AIM OF THE TASK:
Omit the pictures, please, and give each record below again exactly.

[Geometry question records]
+===+
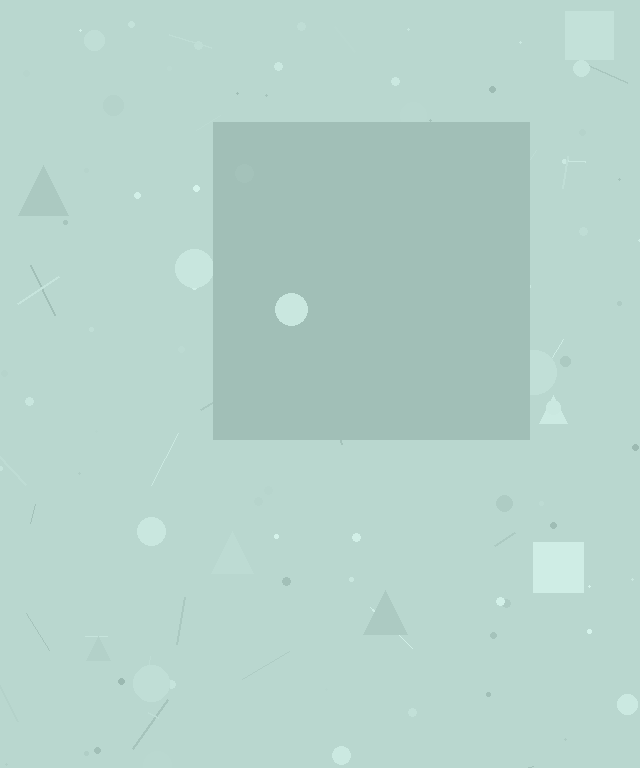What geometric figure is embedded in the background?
A square is embedded in the background.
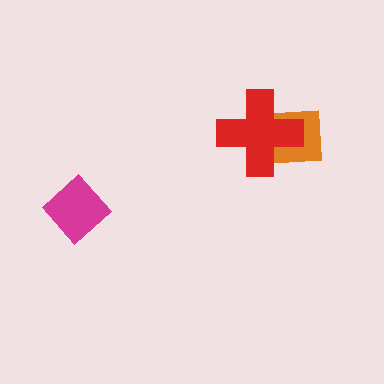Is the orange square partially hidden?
Yes, it is partially covered by another shape.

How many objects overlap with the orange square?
1 object overlaps with the orange square.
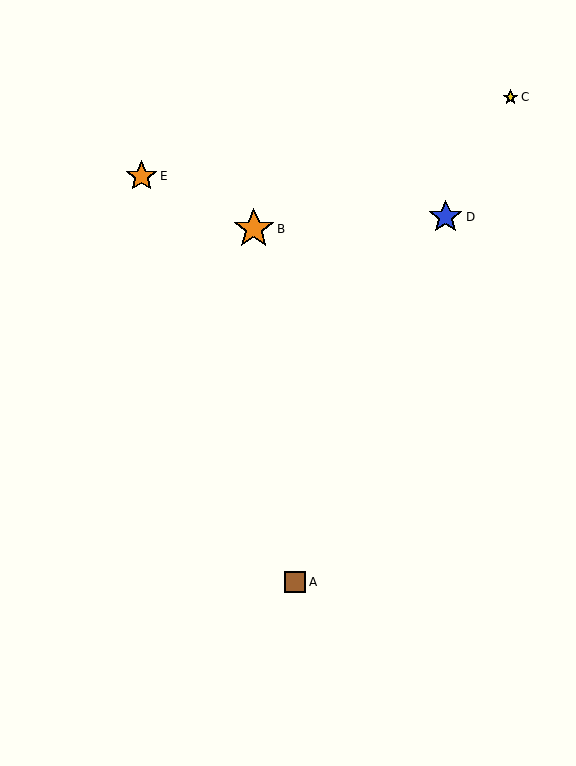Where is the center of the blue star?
The center of the blue star is at (446, 217).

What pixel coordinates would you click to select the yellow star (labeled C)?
Click at (511, 97) to select the yellow star C.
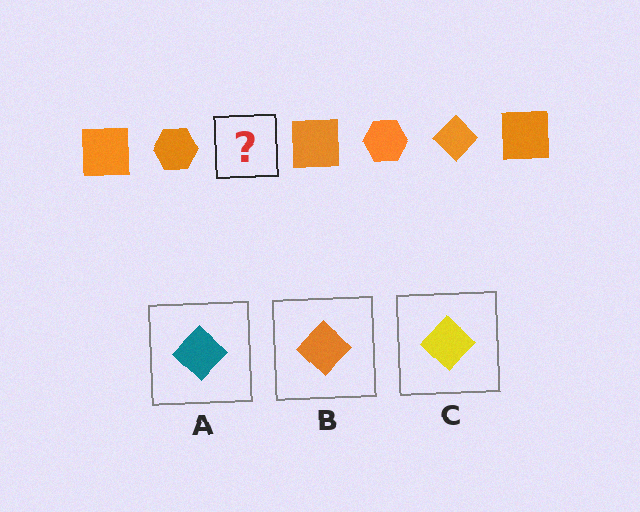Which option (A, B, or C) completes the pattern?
B.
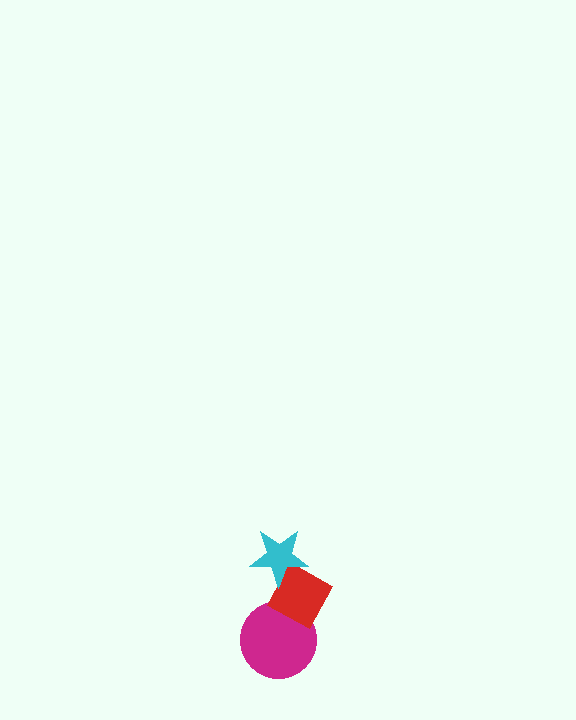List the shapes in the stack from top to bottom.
From top to bottom: the cyan star, the red diamond, the magenta circle.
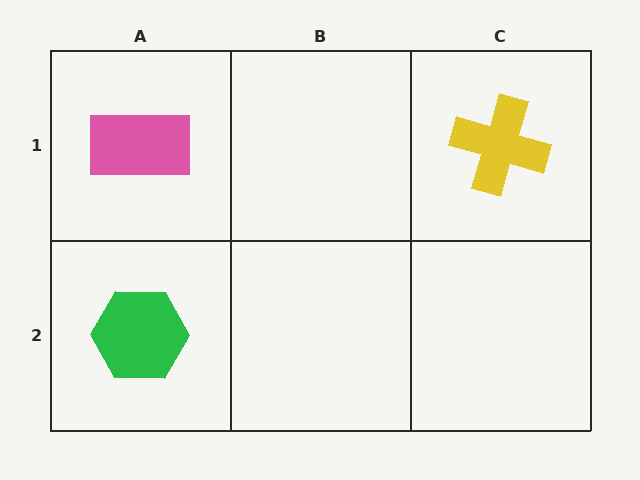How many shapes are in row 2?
1 shape.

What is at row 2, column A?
A green hexagon.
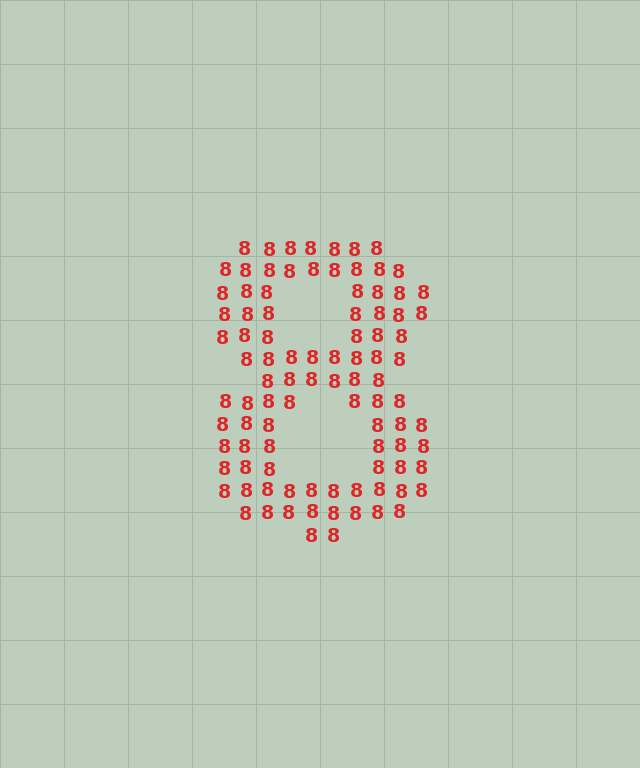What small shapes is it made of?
It is made of small digit 8's.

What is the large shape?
The large shape is the digit 8.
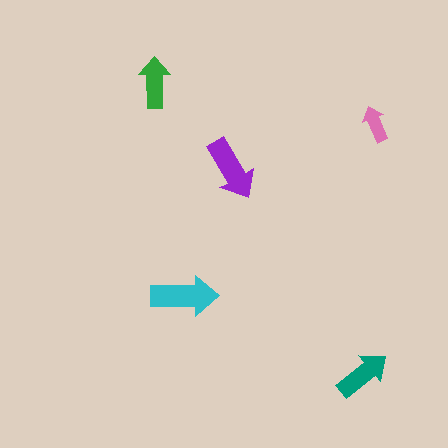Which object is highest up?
The green arrow is topmost.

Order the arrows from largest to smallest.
the cyan one, the purple one, the teal one, the green one, the pink one.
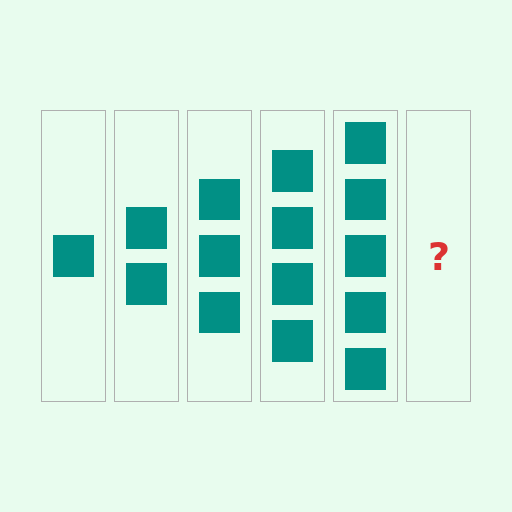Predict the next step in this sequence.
The next step is 6 squares.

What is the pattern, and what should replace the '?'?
The pattern is that each step adds one more square. The '?' should be 6 squares.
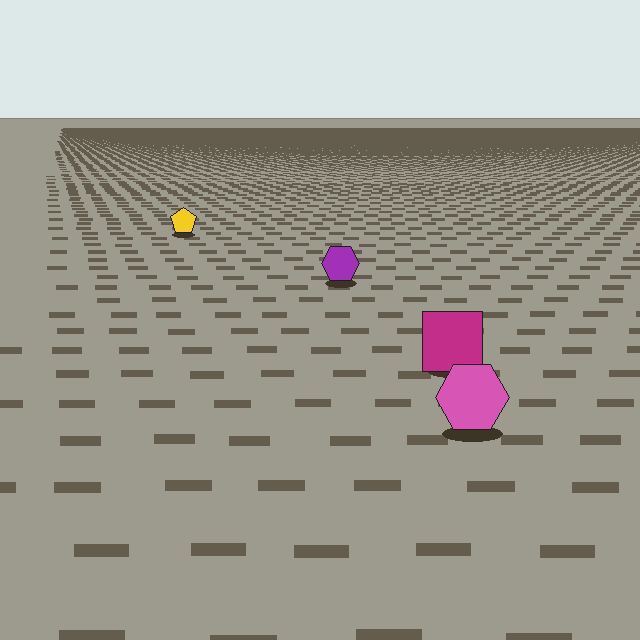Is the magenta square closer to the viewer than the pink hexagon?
No. The pink hexagon is closer — you can tell from the texture gradient: the ground texture is coarser near it.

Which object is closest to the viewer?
The pink hexagon is closest. The texture marks near it are larger and more spread out.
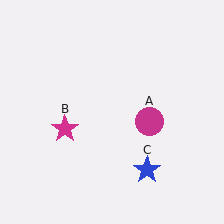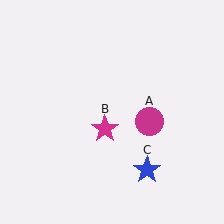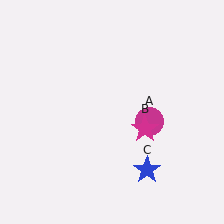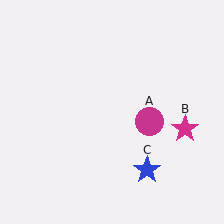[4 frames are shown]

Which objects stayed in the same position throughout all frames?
Magenta circle (object A) and blue star (object C) remained stationary.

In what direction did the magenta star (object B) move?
The magenta star (object B) moved right.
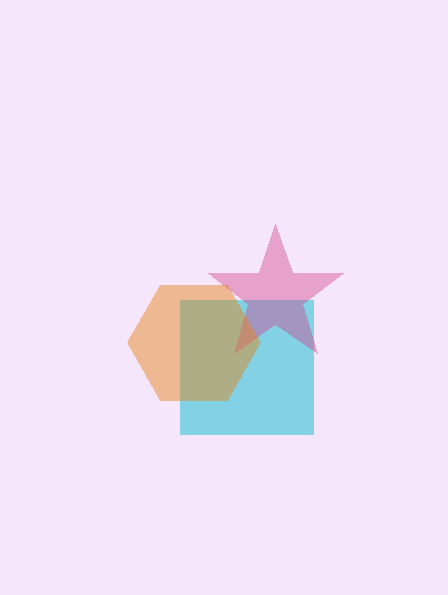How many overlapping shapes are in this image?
There are 3 overlapping shapes in the image.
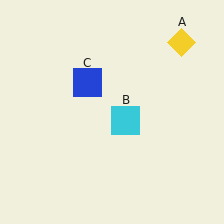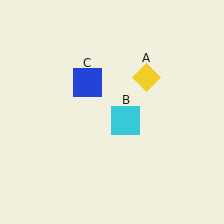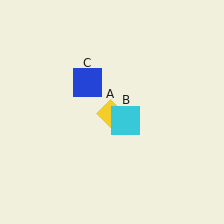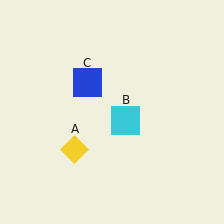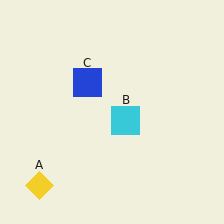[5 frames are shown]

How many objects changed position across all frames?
1 object changed position: yellow diamond (object A).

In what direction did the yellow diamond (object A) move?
The yellow diamond (object A) moved down and to the left.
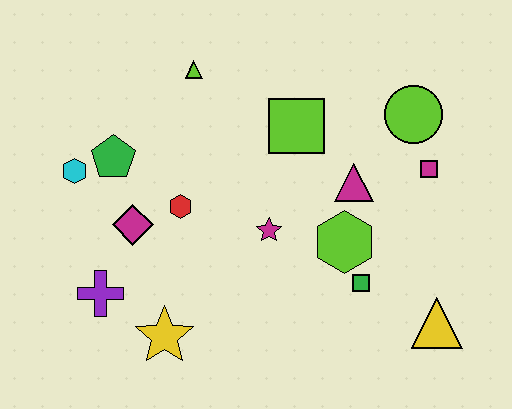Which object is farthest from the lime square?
The purple cross is farthest from the lime square.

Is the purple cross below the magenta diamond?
Yes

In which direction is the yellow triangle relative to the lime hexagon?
The yellow triangle is to the right of the lime hexagon.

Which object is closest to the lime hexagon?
The green square is closest to the lime hexagon.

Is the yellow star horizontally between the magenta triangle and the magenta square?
No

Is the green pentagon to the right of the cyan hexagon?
Yes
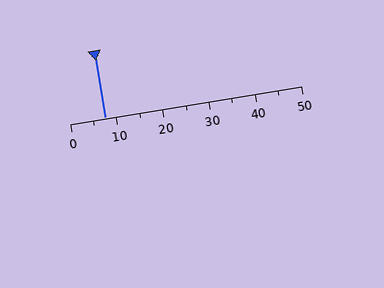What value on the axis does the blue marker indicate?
The marker indicates approximately 7.5.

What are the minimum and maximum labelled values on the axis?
The axis runs from 0 to 50.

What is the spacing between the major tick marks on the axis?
The major ticks are spaced 10 apart.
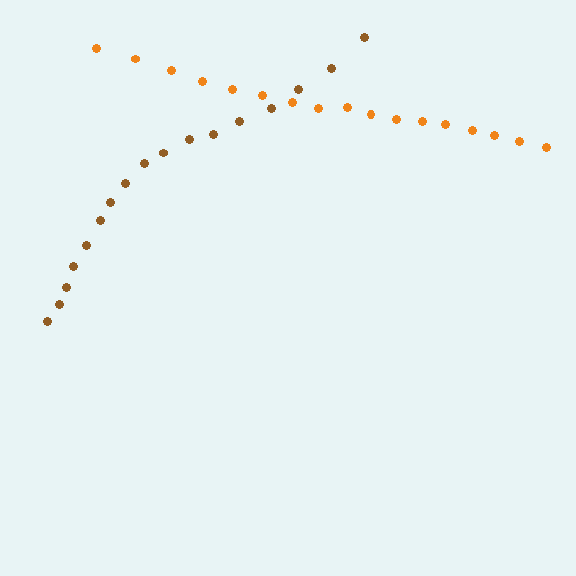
+===+
RESPONSE TO THE EXERCISE:
What geometric figure is embedded in the background?
A square is embedded in the background.
Is the orange square partially hidden?
Yes, it is partially covered by another shape.

How many objects overlap with the orange square?
1 object overlaps with the orange square.
Where is the center of the blue star?
The center of the blue star is at (446, 217).

What pixel coordinates would you click to select the yellow star (labeled C)?
Click at (511, 97) to select the yellow star C.
Which option (A, B, or C) completes the pattern?
B.
List the shapes in the stack from top to bottom.
From top to bottom: the cyan star, the red diamond, the magenta circle.
How many shapes are in row 2?
1 shape.

What is at row 2, column A?
A green hexagon.
What small shapes is it made of?
It is made of small digit 8's.

What is the large shape?
The large shape is the digit 8.
Which object is highest up?
The green arrow is topmost.

Order the arrows from largest to smallest.
the cyan one, the purple one, the teal one, the green one, the pink one.
Predict the next step in this sequence.
The next step is 6 squares.

What is the pattern, and what should replace the '?'?
The pattern is that each step adds one more square. The '?' should be 6 squares.
Is the magenta square closer to the viewer than the pink hexagon?
No. The pink hexagon is closer — you can tell from the texture gradient: the ground texture is coarser near it.

Which object is closest to the viewer?
The pink hexagon is closest. The texture marks near it are larger and more spread out.
[4 frames are shown]

Which objects stayed in the same position throughout all frames?
Magenta circle (object A) and blue star (object C) remained stationary.

In what direction did the magenta star (object B) move?
The magenta star (object B) moved right.
How many overlapping shapes are in this image?
There are 3 overlapping shapes in the image.
[5 frames are shown]

How many objects changed position across all frames?
1 object changed position: yellow diamond (object A).

In what direction did the yellow diamond (object A) move?
The yellow diamond (object A) moved down and to the left.
Which object is farthest from the lime square?
The purple cross is farthest from the lime square.

Is the purple cross below the magenta diamond?
Yes

In which direction is the yellow triangle relative to the lime hexagon?
The yellow triangle is to the right of the lime hexagon.

Which object is closest to the lime hexagon?
The green square is closest to the lime hexagon.

Is the yellow star horizontally between the magenta triangle and the magenta square?
No

Is the green pentagon to the right of the cyan hexagon?
Yes
What value on the axis does the blue marker indicate?
The marker indicates approximately 7.5.

What are the minimum and maximum labelled values on the axis?
The axis runs from 0 to 50.

What is the spacing between the major tick marks on the axis?
The major ticks are spaced 10 apart.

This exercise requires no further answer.